### [Given task]
Copy out the data exactly, leaving the pictures behind.

### [Record extracts]
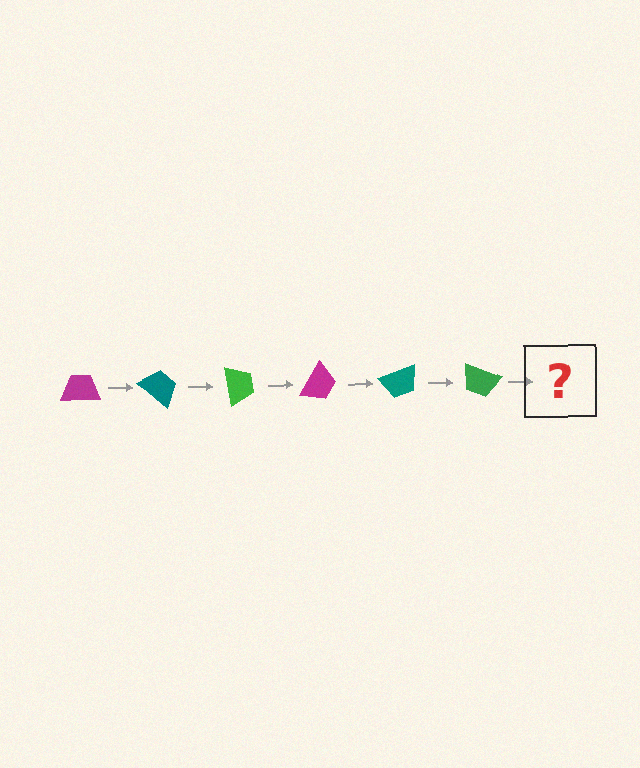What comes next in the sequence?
The next element should be a magenta trapezoid, rotated 240 degrees clockwise from the start.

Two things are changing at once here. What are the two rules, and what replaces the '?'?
The two rules are that it rotates 40 degrees clockwise each step and the color cycles through magenta, teal, and green. The '?' should be a magenta trapezoid, rotated 240 degrees clockwise from the start.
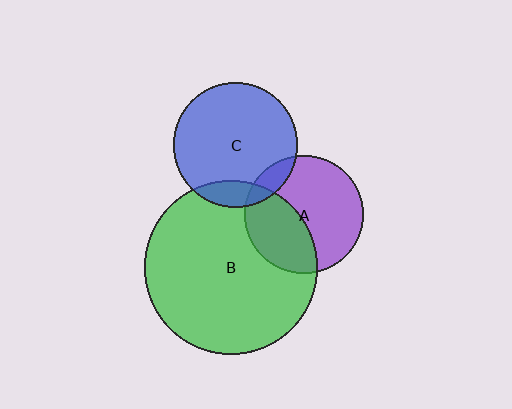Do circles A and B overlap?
Yes.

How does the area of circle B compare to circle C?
Approximately 2.0 times.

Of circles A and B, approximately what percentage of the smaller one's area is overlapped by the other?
Approximately 40%.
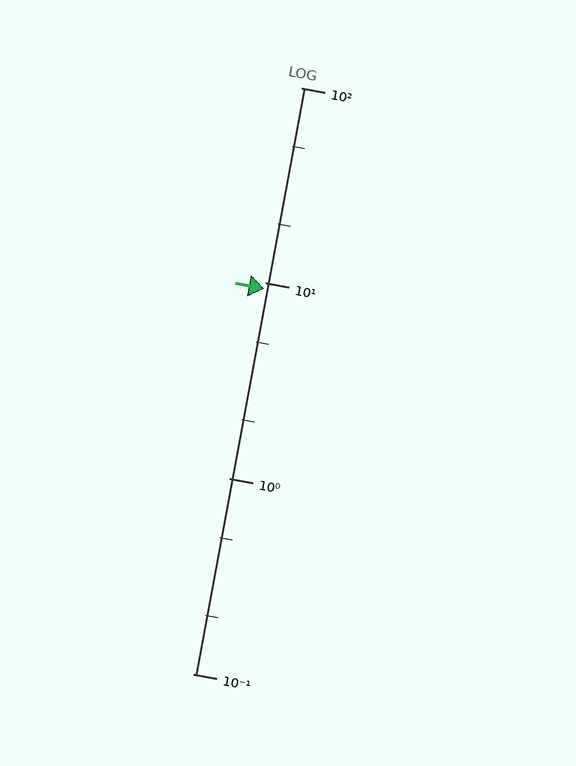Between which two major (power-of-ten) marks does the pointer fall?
The pointer is between 1 and 10.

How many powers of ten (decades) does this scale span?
The scale spans 3 decades, from 0.1 to 100.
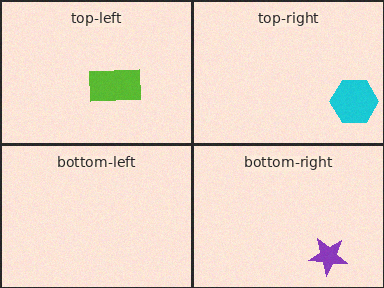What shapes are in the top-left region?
The lime rectangle.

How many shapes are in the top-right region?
1.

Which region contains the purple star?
The bottom-right region.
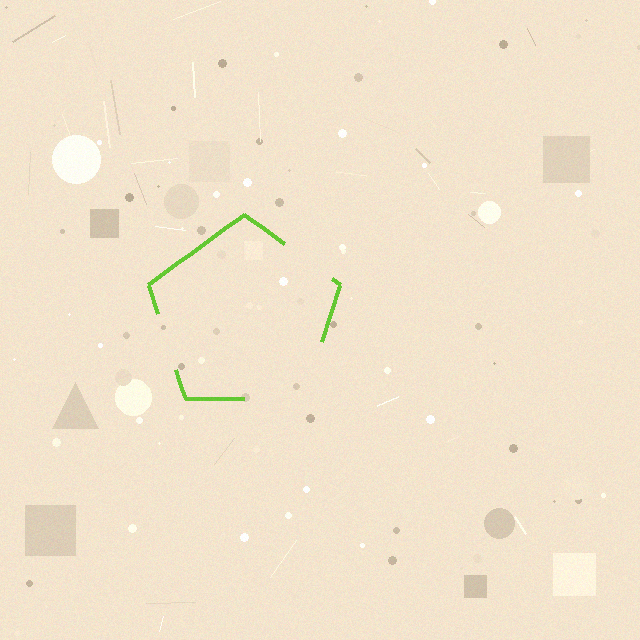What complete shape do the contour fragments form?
The contour fragments form a pentagon.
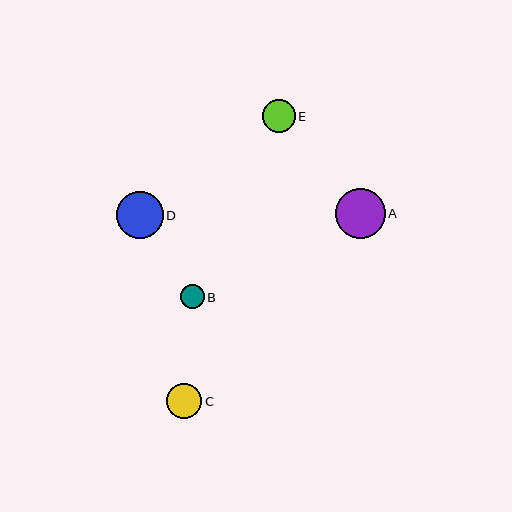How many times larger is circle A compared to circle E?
Circle A is approximately 1.5 times the size of circle E.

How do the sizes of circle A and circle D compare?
Circle A and circle D are approximately the same size.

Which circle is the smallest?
Circle B is the smallest with a size of approximately 24 pixels.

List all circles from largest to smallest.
From largest to smallest: A, D, C, E, B.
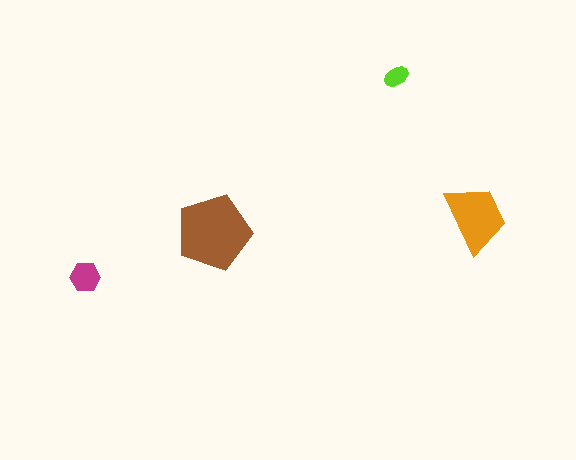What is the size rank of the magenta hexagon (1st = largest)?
3rd.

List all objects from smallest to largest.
The lime ellipse, the magenta hexagon, the orange trapezoid, the brown pentagon.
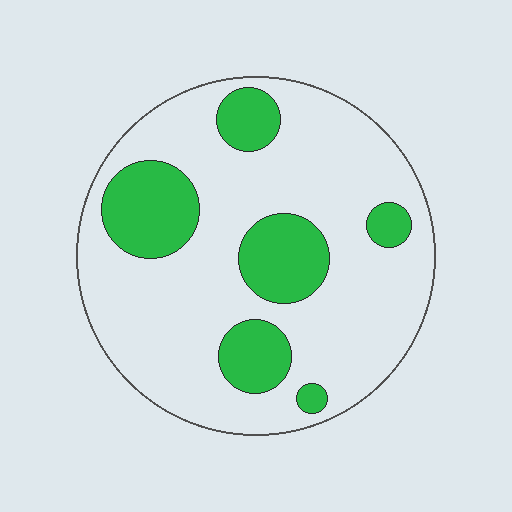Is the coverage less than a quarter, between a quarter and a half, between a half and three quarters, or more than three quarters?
Less than a quarter.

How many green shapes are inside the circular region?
6.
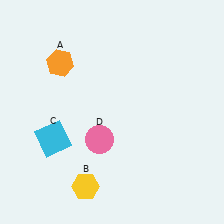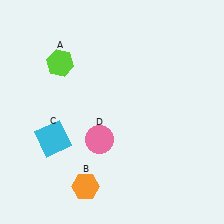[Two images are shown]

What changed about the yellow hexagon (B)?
In Image 1, B is yellow. In Image 2, it changed to orange.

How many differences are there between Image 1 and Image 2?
There are 2 differences between the two images.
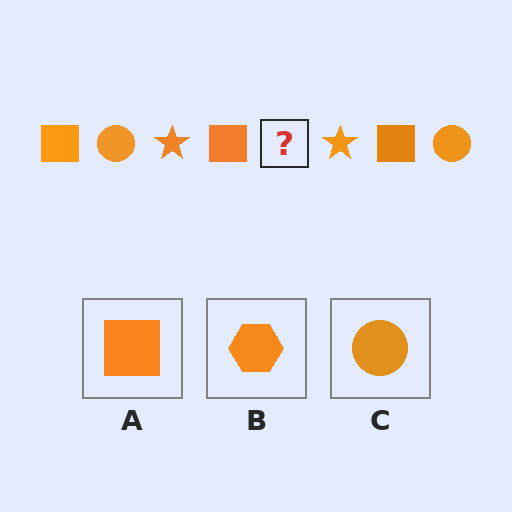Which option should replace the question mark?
Option C.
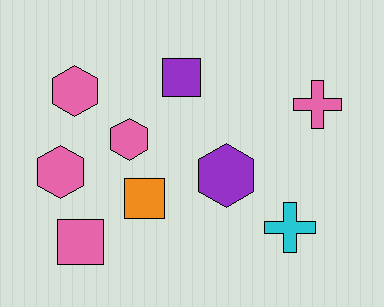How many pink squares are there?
There is 1 pink square.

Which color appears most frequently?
Pink, with 5 objects.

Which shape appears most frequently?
Hexagon, with 4 objects.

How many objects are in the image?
There are 9 objects.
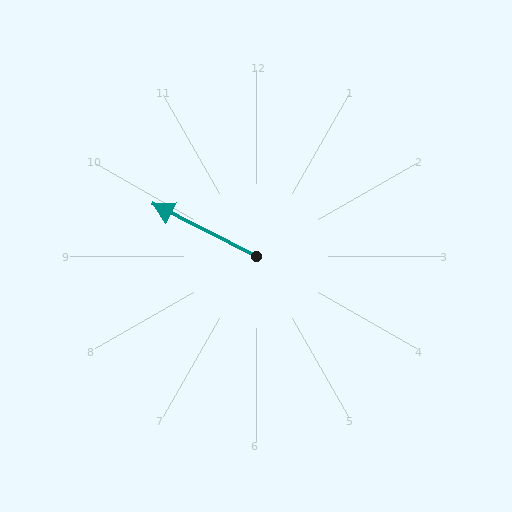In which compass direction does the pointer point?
Northwest.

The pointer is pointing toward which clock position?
Roughly 10 o'clock.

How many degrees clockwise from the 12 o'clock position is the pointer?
Approximately 297 degrees.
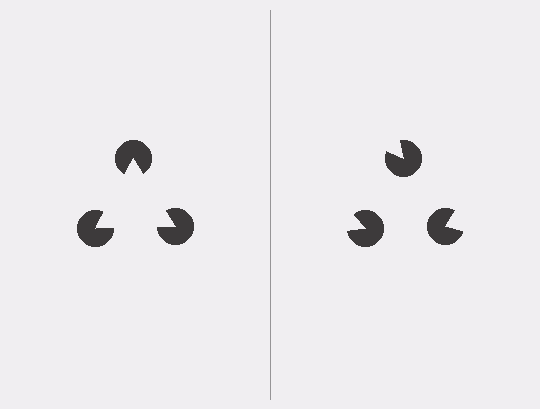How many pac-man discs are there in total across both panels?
6 — 3 on each side.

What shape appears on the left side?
An illusory triangle.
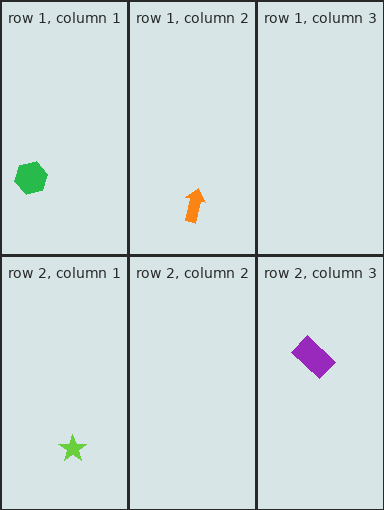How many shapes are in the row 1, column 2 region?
1.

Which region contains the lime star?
The row 2, column 1 region.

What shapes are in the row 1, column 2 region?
The orange arrow.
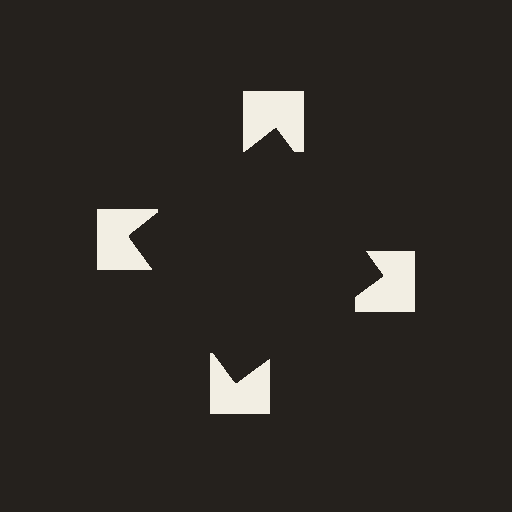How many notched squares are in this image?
There are 4 — one at each vertex of the illusory square.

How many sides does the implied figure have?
4 sides.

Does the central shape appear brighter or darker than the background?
It typically appears slightly darker than the background, even though no actual brightness change is drawn.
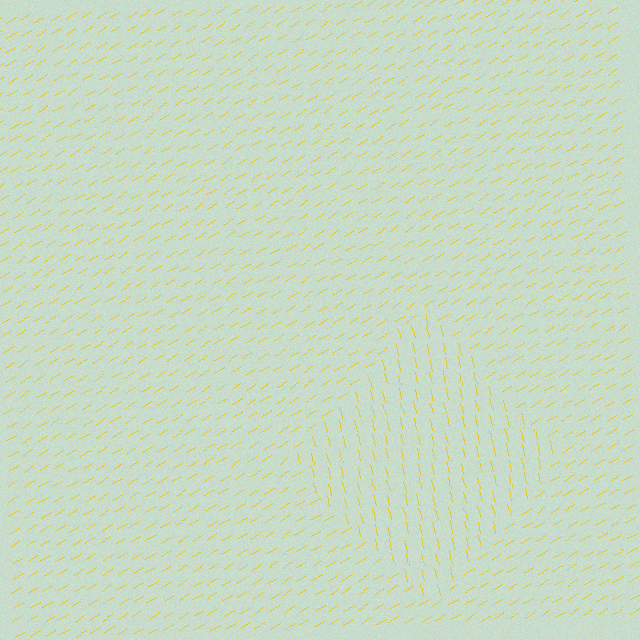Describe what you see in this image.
The image is filled with small yellow line segments. A diamond region in the image has lines oriented differently from the surrounding lines, creating a visible texture boundary.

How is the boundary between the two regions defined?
The boundary is defined purely by a change in line orientation (approximately 73 degrees difference). All lines are the same color and thickness.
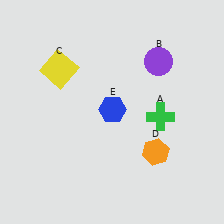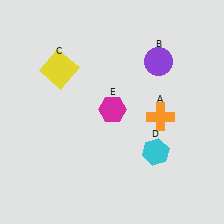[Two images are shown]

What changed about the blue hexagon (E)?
In Image 1, E is blue. In Image 2, it changed to magenta.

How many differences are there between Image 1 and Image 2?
There are 3 differences between the two images.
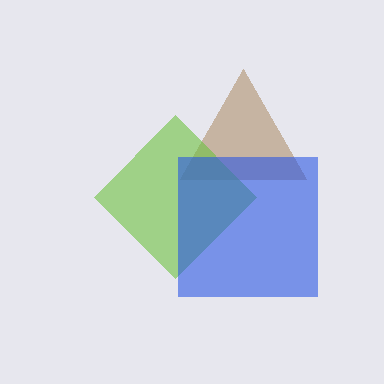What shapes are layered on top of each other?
The layered shapes are: a brown triangle, a lime diamond, a blue square.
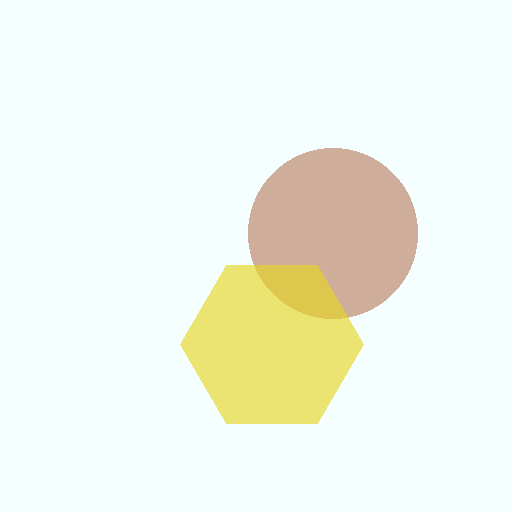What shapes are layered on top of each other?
The layered shapes are: a brown circle, a yellow hexagon.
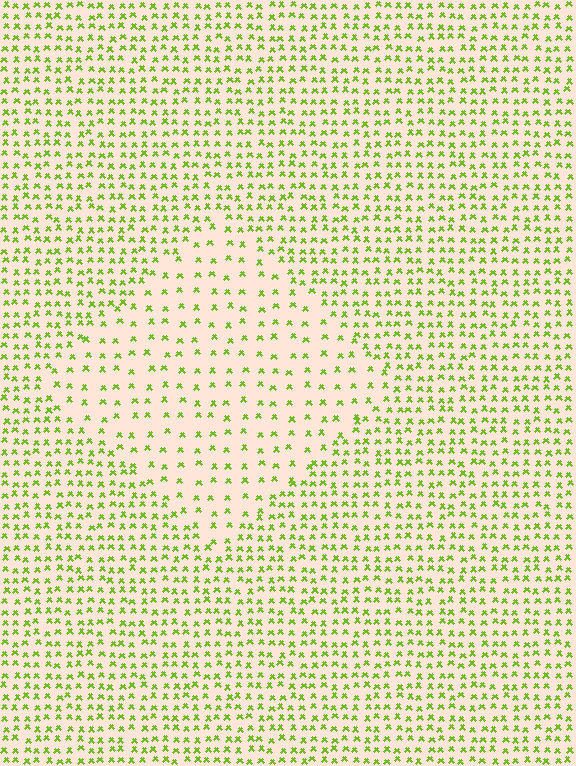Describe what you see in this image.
The image contains small lime elements arranged at two different densities. A diamond-shaped region is visible where the elements are less densely packed than the surrounding area.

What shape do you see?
I see a diamond.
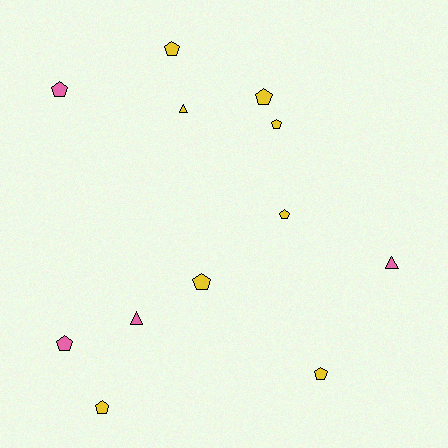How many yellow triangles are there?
There is 1 yellow triangle.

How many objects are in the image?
There are 12 objects.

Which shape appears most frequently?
Pentagon, with 9 objects.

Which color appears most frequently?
Yellow, with 8 objects.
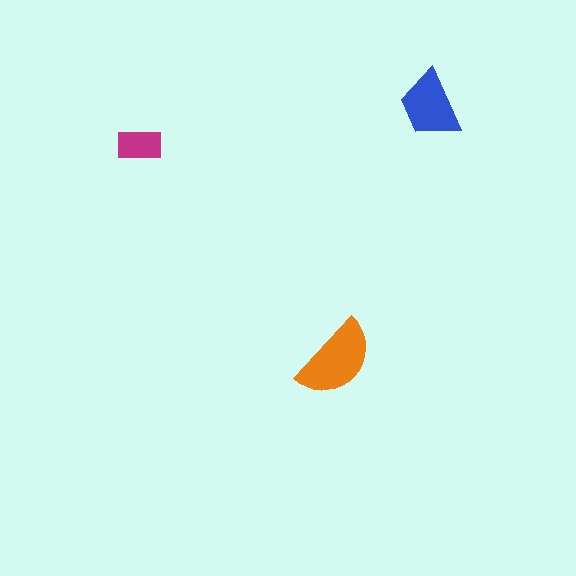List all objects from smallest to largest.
The magenta rectangle, the blue trapezoid, the orange semicircle.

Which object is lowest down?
The orange semicircle is bottommost.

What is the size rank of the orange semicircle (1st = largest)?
1st.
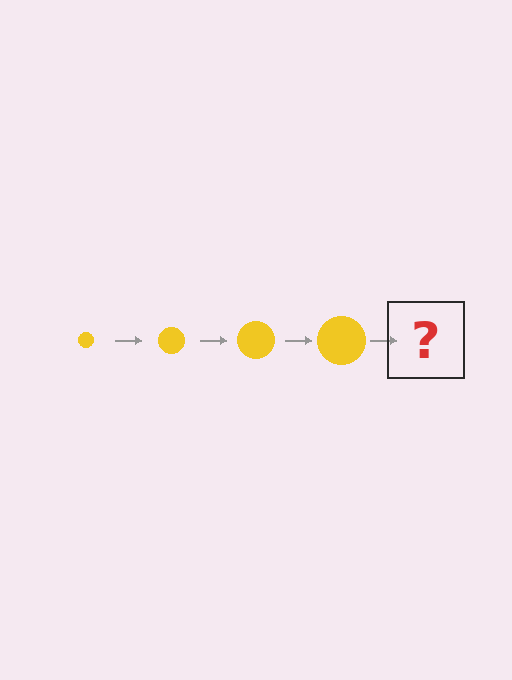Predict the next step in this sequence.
The next step is a yellow circle, larger than the previous one.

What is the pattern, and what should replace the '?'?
The pattern is that the circle gets progressively larger each step. The '?' should be a yellow circle, larger than the previous one.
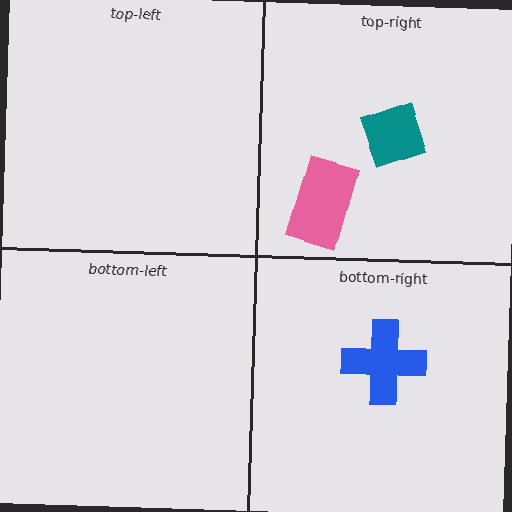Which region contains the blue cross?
The bottom-right region.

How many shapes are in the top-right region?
2.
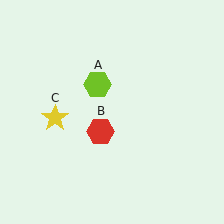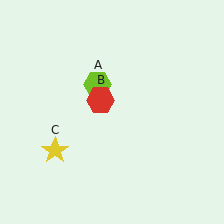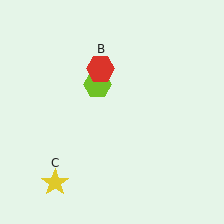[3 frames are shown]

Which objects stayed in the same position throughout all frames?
Lime hexagon (object A) remained stationary.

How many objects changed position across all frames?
2 objects changed position: red hexagon (object B), yellow star (object C).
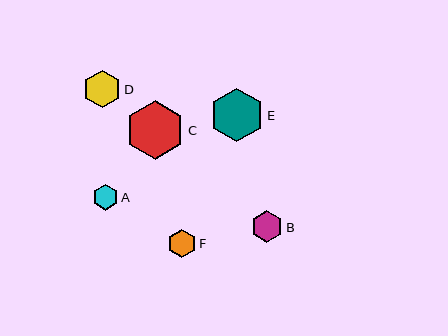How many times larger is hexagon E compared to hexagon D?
Hexagon E is approximately 1.4 times the size of hexagon D.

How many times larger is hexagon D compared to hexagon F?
Hexagon D is approximately 1.3 times the size of hexagon F.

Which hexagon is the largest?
Hexagon C is the largest with a size of approximately 59 pixels.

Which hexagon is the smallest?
Hexagon A is the smallest with a size of approximately 25 pixels.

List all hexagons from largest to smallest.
From largest to smallest: C, E, D, B, F, A.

### [Result]
What comes next in the sequence?
The next element should be a magenta trapezoid, rotated 240 degrees clockwise from the start.

Two things are changing at once here. What are the two rules, and what replaces the '?'?
The two rules are that it rotates 40 degrees clockwise each step and the color cycles through magenta, teal, and green. The '?' should be a magenta trapezoid, rotated 240 degrees clockwise from the start.
Do circles A and B overlap?
Yes.

How does the area of circle B compare to circle C?
Approximately 2.0 times.

Of circles A and B, approximately what percentage of the smaller one's area is overlapped by the other?
Approximately 40%.
Between which two major (power-of-ten) marks does the pointer fall?
The pointer is between 1 and 10.

How many powers of ten (decades) does this scale span?
The scale spans 3 decades, from 0.1 to 100.
What shapes are in the top-left region?
The lime rectangle.

How many shapes are in the top-right region?
1.

Which region contains the purple star?
The bottom-right region.
What complete shape do the contour fragments form?
The contour fragments form a pentagon.
How many times larger is circle A compared to circle E?
Circle A is approximately 1.5 times the size of circle E.

How do the sizes of circle A and circle D compare?
Circle A and circle D are approximately the same size.

Which circle is the smallest?
Circle B is the smallest with a size of approximately 24 pixels.

List all circles from largest to smallest.
From largest to smallest: A, D, C, E, B.
What is the size rank of the magenta hexagon (1st = largest)?
3rd.

List all objects from smallest to largest.
The lime ellipse, the magenta hexagon, the orange trapezoid, the brown pentagon.
Is the coverage less than a quarter, between a quarter and a half, between a half and three quarters, or more than three quarters?
Less than a quarter.

How many green shapes are inside the circular region?
6.
[Two images are shown]

What changed about the yellow hexagon (B)?
In Image 1, B is yellow. In Image 2, it changed to orange.

How many differences are there between Image 1 and Image 2?
There are 2 differences between the two images.
Which option should replace the question mark?
Option C.
How many pink squares are there?
There is 1 pink square.

Which color appears most frequently?
Pink, with 5 objects.

Which shape appears most frequently?
Hexagon, with 4 objects.

How many objects are in the image?
There are 9 objects.
In which compass direction does the pointer point?
Northwest.

The pointer is pointing toward which clock position?
Roughly 10 o'clock.

How many degrees clockwise from the 12 o'clock position is the pointer?
Approximately 297 degrees.
How many pac-man discs are there in total across both panels?
6 — 3 on each side.

What shape appears on the left side?
An illusory triangle.
How many shapes are in the row 1, column 2 region?
1.

Which region contains the lime star?
The row 2, column 1 region.

What shapes are in the row 1, column 2 region?
The orange arrow.
How many notched squares are in this image?
There are 4 — one at each vertex of the illusory square.

How many sides does the implied figure have?
4 sides.

Does the central shape appear brighter or darker than the background?
It typically appears slightly darker than the background, even though no actual brightness change is drawn.
Describe what you see in this image.
The image is filled with small yellow line segments. A diamond region in the image has lines oriented differently from the surrounding lines, creating a visible texture boundary.

How is the boundary between the two regions defined?
The boundary is defined purely by a change in line orientation (approximately 73 degrees difference). All lines are the same color and thickness.
[Two images are shown]

What changed about the blue hexagon (E)?
In Image 1, E is blue. In Image 2, it changed to magenta.

How many differences are there between Image 1 and Image 2?
There are 3 differences between the two images.
What shapes are layered on top of each other?
The layered shapes are: a brown triangle, a lime diamond, a blue square.
What shapes are layered on top of each other?
The layered shapes are: a brown circle, a yellow hexagon.
Describe what you see in this image.
The image contains small lime elements arranged at two different densities. A diamond-shaped region is visible where the elements are less densely packed than the surrounding area.

What shape do you see?
I see a diamond.
How many yellow triangles are there?
There is 1 yellow triangle.

How many objects are in the image?
There are 12 objects.

Which shape appears most frequently?
Pentagon, with 9 objects.

Which color appears most frequently?
Yellow, with 8 objects.
List all objects from smallest to largest.
The magenta rectangle, the blue trapezoid, the orange semicircle.

Which object is lowest down?
The orange semicircle is bottommost.

What is the size rank of the orange semicircle (1st = largest)?
1st.
Predict the next step in this sequence.
The next step is a yellow circle, larger than the previous one.

What is the pattern, and what should replace the '?'?
The pattern is that the circle gets progressively larger each step. The '?' should be a yellow circle, larger than the previous one.
Which region contains the blue cross?
The bottom-right region.

How many shapes are in the top-right region?
2.
[3 frames are shown]

Which objects stayed in the same position throughout all frames?
Lime hexagon (object A) remained stationary.

How many objects changed position across all frames?
2 objects changed position: red hexagon (object B), yellow star (object C).
How many times larger is hexagon E compared to hexagon D?
Hexagon E is approximately 1.4 times the size of hexagon D.

How many times larger is hexagon D compared to hexagon F?
Hexagon D is approximately 1.3 times the size of hexagon F.

Which hexagon is the largest?
Hexagon C is the largest with a size of approximately 59 pixels.

Which hexagon is the smallest?
Hexagon A is the smallest with a size of approximately 25 pixels.

List all hexagons from largest to smallest.
From largest to smallest: C, E, D, B, F, A.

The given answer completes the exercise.